ASSIGNMENT :: For the material below, the expected output is exactly the lines between the line holding "How many neighboring" and the line holding "Is the lime triangle horizontally", inclusive, with pictures left out.

RECORDS FOR THE EXERCISE ::
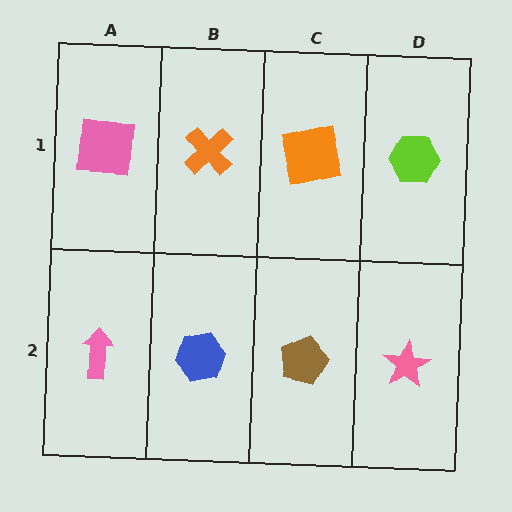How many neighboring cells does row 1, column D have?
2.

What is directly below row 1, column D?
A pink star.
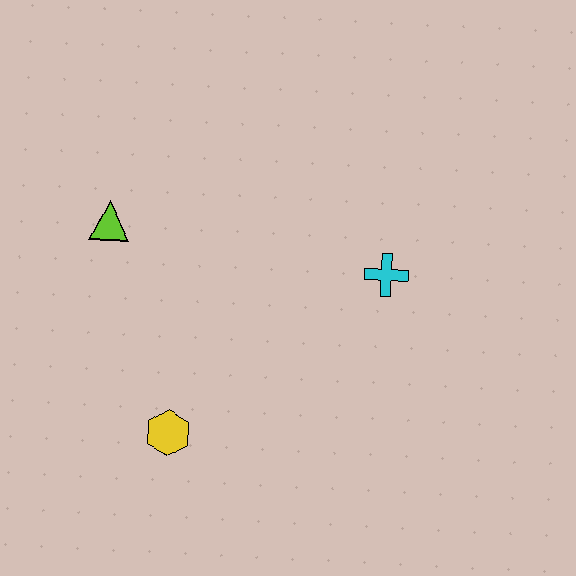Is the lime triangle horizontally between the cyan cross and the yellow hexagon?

==

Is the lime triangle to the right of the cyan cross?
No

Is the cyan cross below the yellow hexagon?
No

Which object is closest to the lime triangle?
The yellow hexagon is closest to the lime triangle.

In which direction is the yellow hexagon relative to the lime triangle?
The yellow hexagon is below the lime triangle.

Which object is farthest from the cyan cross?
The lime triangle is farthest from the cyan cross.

* * *

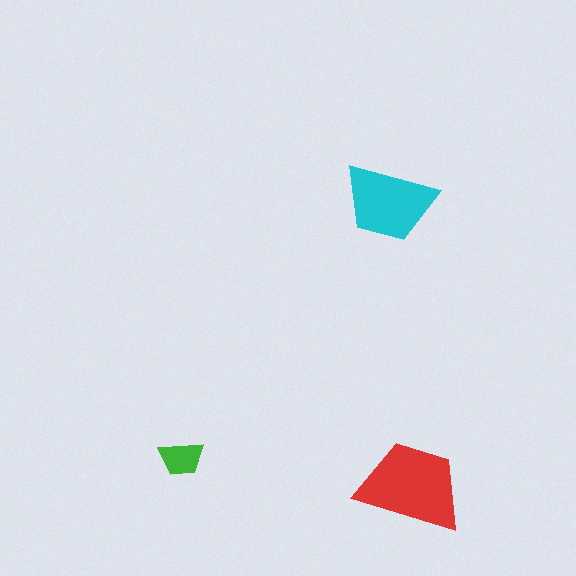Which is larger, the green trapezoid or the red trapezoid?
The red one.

WRITTEN SOLUTION ::
How many neighboring cells does row 1, column D have?
2.

What is directly below row 1, column D?
A pink star.
Is the lime triangle horizontally between the cyan cross and the yellow hexagon?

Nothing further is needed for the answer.